Exercise. Pictures stay out of the copy; set down each line of the listing below exactly.

Records provided.

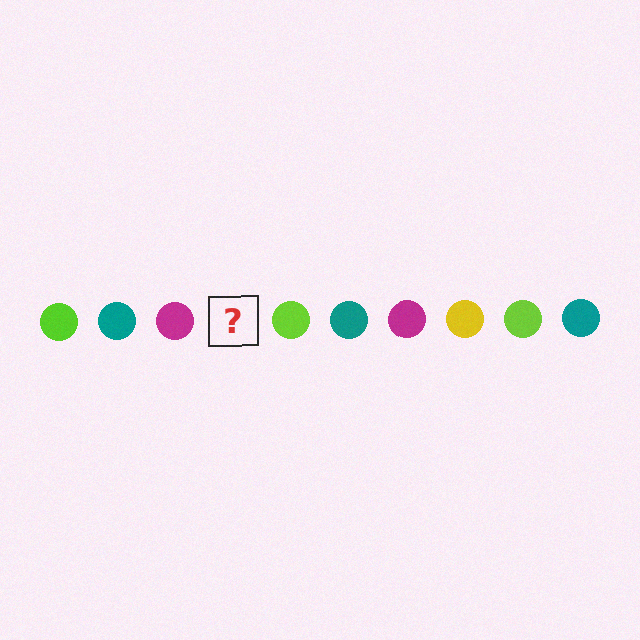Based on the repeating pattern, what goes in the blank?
The blank should be a yellow circle.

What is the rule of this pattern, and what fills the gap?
The rule is that the pattern cycles through lime, teal, magenta, yellow circles. The gap should be filled with a yellow circle.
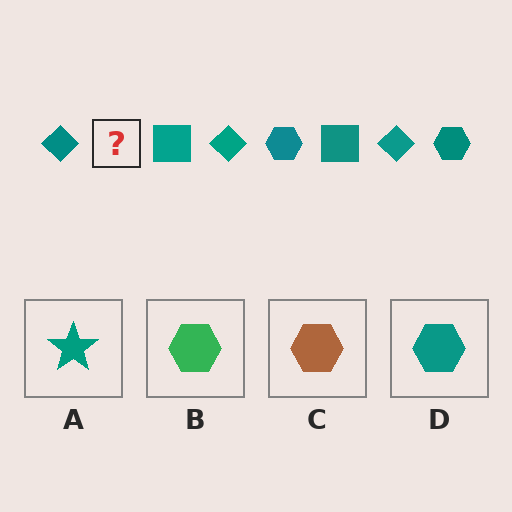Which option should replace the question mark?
Option D.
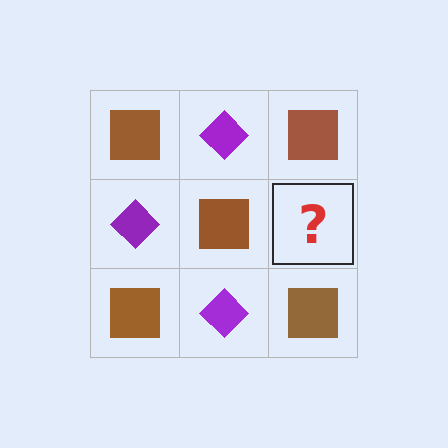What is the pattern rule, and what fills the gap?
The rule is that it alternates brown square and purple diamond in a checkerboard pattern. The gap should be filled with a purple diamond.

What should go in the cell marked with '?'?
The missing cell should contain a purple diamond.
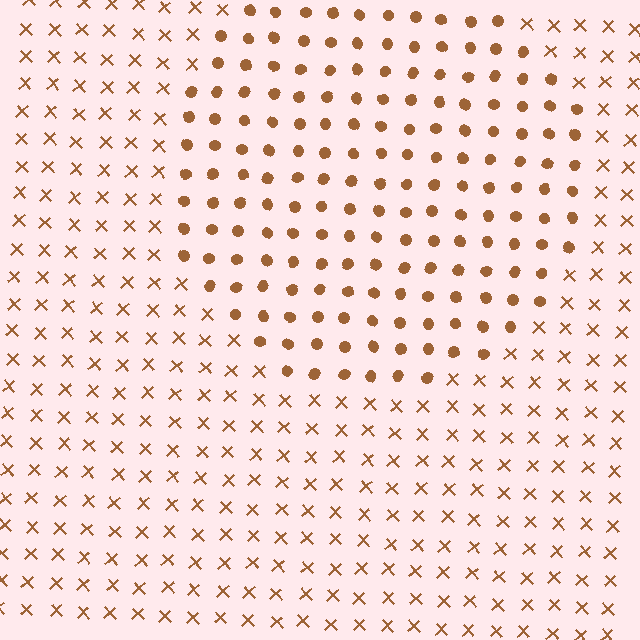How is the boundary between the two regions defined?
The boundary is defined by a change in element shape: circles inside vs. X marks outside. All elements share the same color and spacing.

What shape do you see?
I see a circle.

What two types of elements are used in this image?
The image uses circles inside the circle region and X marks outside it.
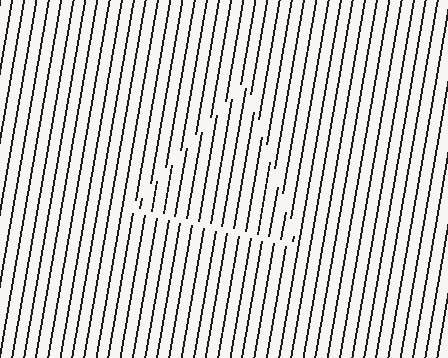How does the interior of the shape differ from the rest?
The interior of the shape contains the same grating, shifted by half a period — the contour is defined by the phase discontinuity where line-ends from the inner and outer gratings abut.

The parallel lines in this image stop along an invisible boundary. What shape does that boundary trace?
An illusory triangle. The interior of the shape contains the same grating, shifted by half a period — the contour is defined by the phase discontinuity where line-ends from the inner and outer gratings abut.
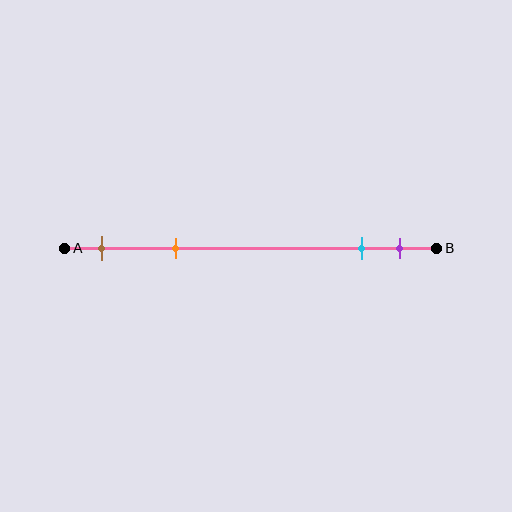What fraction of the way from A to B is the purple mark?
The purple mark is approximately 90% (0.9) of the way from A to B.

Solution for this task.
Based on the repeating pattern, what goes in the blank?
The blank should be a yellow circle.

What is the rule of this pattern, and what fills the gap?
The rule is that the pattern cycles through lime, teal, magenta, yellow circles. The gap should be filled with a yellow circle.
Which option should replace the question mark?
Option D.
What is the pattern rule, and what fills the gap?
The rule is that it alternates brown square and purple diamond in a checkerboard pattern. The gap should be filled with a purple diamond.

What should go in the cell marked with '?'?
The missing cell should contain a purple diamond.
How is the boundary between the two regions defined?
The boundary is defined by a change in element shape: circles inside vs. X marks outside. All elements share the same color and spacing.

What shape do you see?
I see a circle.

What two types of elements are used in this image?
The image uses circles inside the circle region and X marks outside it.
How does the interior of the shape differ from the rest?
The interior of the shape contains the same grating, shifted by half a period — the contour is defined by the phase discontinuity where line-ends from the inner and outer gratings abut.

The parallel lines in this image stop along an invisible boundary. What shape does that boundary trace?
An illusory triangle. The interior of the shape contains the same grating, shifted by half a period — the contour is defined by the phase discontinuity where line-ends from the inner and outer gratings abut.
What fraction of the way from A to B is the purple mark?
The purple mark is approximately 90% (0.9) of the way from A to B.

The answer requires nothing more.